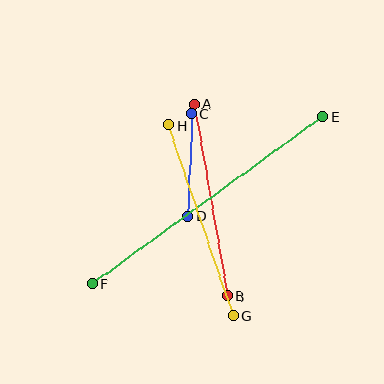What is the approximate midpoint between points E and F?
The midpoint is at approximately (208, 200) pixels.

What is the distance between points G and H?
The distance is approximately 201 pixels.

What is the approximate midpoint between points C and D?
The midpoint is at approximately (190, 165) pixels.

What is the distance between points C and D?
The distance is approximately 103 pixels.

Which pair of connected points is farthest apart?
Points E and F are farthest apart.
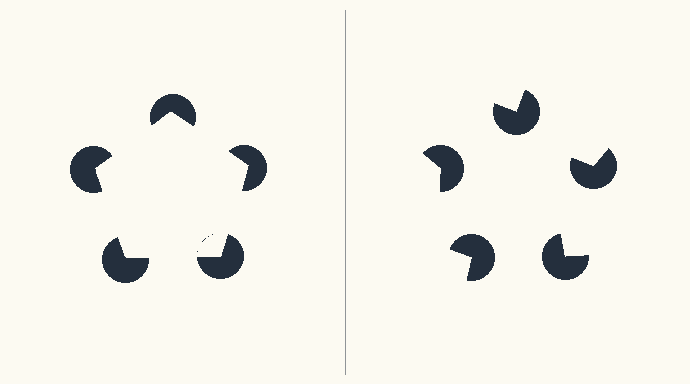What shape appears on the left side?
An illusory pentagon.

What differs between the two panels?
The pac-man discs are positioned identically on both sides; only the wedge orientations differ. On the left they align to a pentagon; on the right they are misaligned.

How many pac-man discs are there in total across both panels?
10 — 5 on each side.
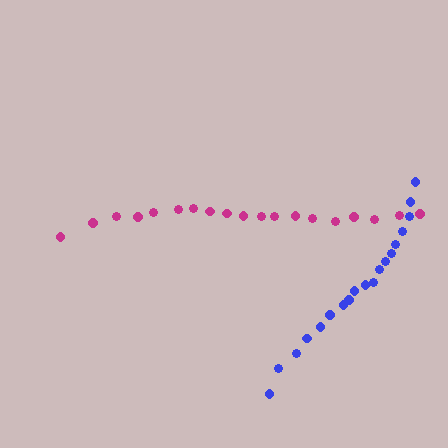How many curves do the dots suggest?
There are 2 distinct paths.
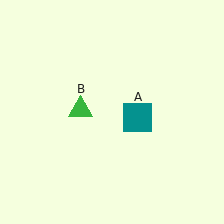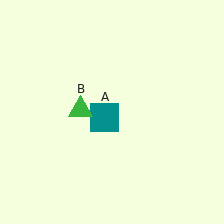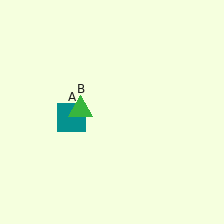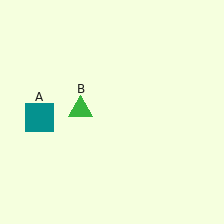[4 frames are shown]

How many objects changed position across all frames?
1 object changed position: teal square (object A).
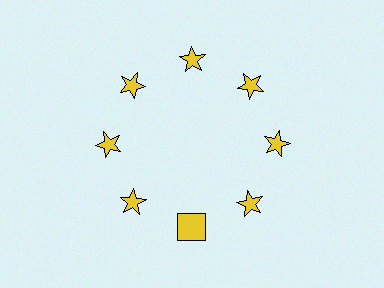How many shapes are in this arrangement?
There are 8 shapes arranged in a ring pattern.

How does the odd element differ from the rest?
It has a different shape: square instead of star.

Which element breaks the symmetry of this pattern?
The yellow square at roughly the 6 o'clock position breaks the symmetry. All other shapes are yellow stars.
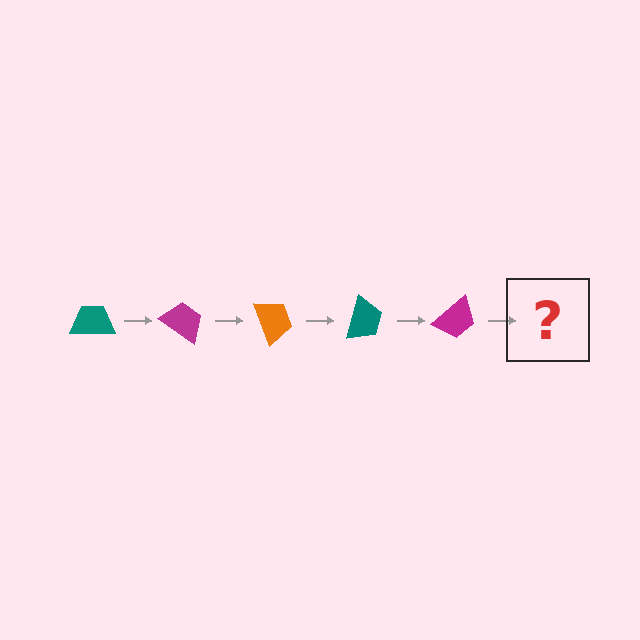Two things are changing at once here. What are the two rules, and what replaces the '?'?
The two rules are that it rotates 35 degrees clockwise each step and the color cycles through teal, magenta, and orange. The '?' should be an orange trapezoid, rotated 175 degrees clockwise from the start.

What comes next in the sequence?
The next element should be an orange trapezoid, rotated 175 degrees clockwise from the start.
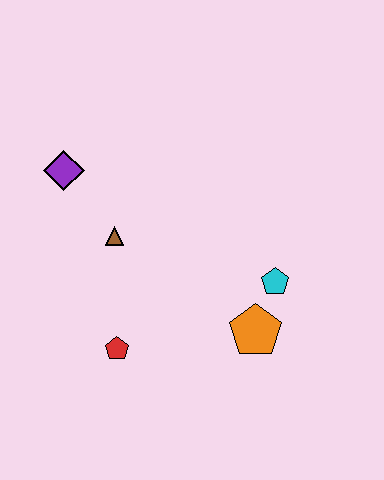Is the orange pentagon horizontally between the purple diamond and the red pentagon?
No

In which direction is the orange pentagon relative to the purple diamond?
The orange pentagon is to the right of the purple diamond.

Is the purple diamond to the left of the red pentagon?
Yes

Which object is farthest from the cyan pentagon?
The purple diamond is farthest from the cyan pentagon.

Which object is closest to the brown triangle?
The purple diamond is closest to the brown triangle.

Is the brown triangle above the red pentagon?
Yes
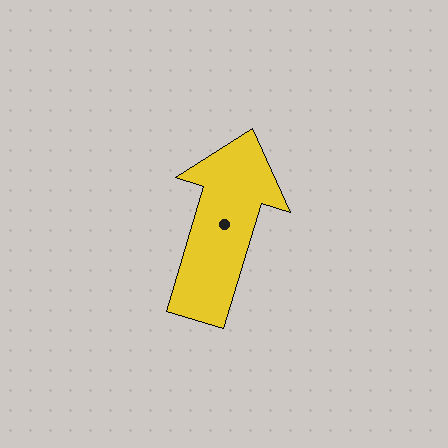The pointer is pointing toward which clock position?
Roughly 1 o'clock.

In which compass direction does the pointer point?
North.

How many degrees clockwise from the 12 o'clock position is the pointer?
Approximately 17 degrees.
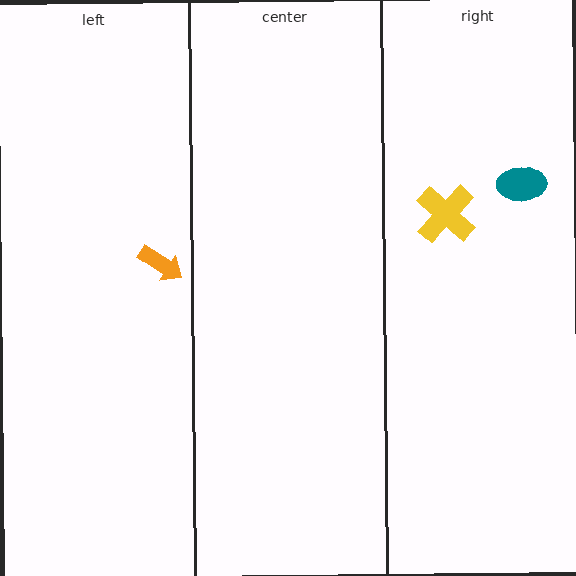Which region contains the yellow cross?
The right region.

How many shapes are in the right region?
2.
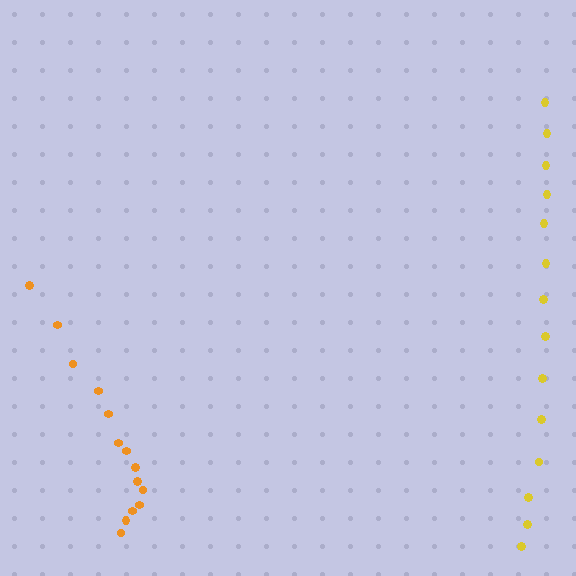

What is being asked> Your task is to set down the records shown above exactly, minus any pictures.

The output>
What is the approximate midpoint between points E and F?
The midpoint is at approximately (208, 200) pixels.

What is the distance between points G and H?
The distance is approximately 201 pixels.

What is the approximate midpoint between points C and D?
The midpoint is at approximately (190, 165) pixels.

What is the distance between points C and D?
The distance is approximately 103 pixels.

Which pair of connected points is farthest apart?
Points E and F are farthest apart.
What shape appears on the left side?
An illusory pentagon.

What differs between the two panels?
The pac-man discs are positioned identically on both sides; only the wedge orientations differ. On the left they align to a pentagon; on the right they are misaligned.

How many pac-man discs are there in total across both panels?
10 — 5 on each side.
How many curves do the dots suggest?
There are 2 distinct paths.
[4 frames are shown]

How many objects changed position across all frames?
1 object changed position: teal square (object A).
How many shapes are in this arrangement?
There are 8 shapes arranged in a ring pattern.

How does the odd element differ from the rest?
It has a different shape: square instead of star.

Which element breaks the symmetry of this pattern?
The yellow square at roughly the 6 o'clock position breaks the symmetry. All other shapes are yellow stars.
Two things are changing at once here. What are the two rules, and what replaces the '?'?
The two rules are that it rotates 35 degrees clockwise each step and the color cycles through teal, magenta, and orange. The '?' should be an orange trapezoid, rotated 175 degrees clockwise from the start.

What comes next in the sequence?
The next element should be an orange trapezoid, rotated 175 degrees clockwise from the start.
Is the orange pentagon horizontally between the purple diamond and the red pentagon?
No

In which direction is the orange pentagon relative to the purple diamond?
The orange pentagon is to the right of the purple diamond.

Is the purple diamond to the left of the red pentagon?
Yes

Which object is farthest from the cyan pentagon?
The purple diamond is farthest from the cyan pentagon.

Which object is closest to the brown triangle?
The purple diamond is closest to the brown triangle.

Is the brown triangle above the red pentagon?
Yes
The pointer is pointing toward which clock position?
Roughly 1 o'clock.

In which compass direction does the pointer point?
North.

How many degrees clockwise from the 12 o'clock position is the pointer?
Approximately 17 degrees.
Which region contains the yellow cross?
The right region.

How many shapes are in the right region?
2.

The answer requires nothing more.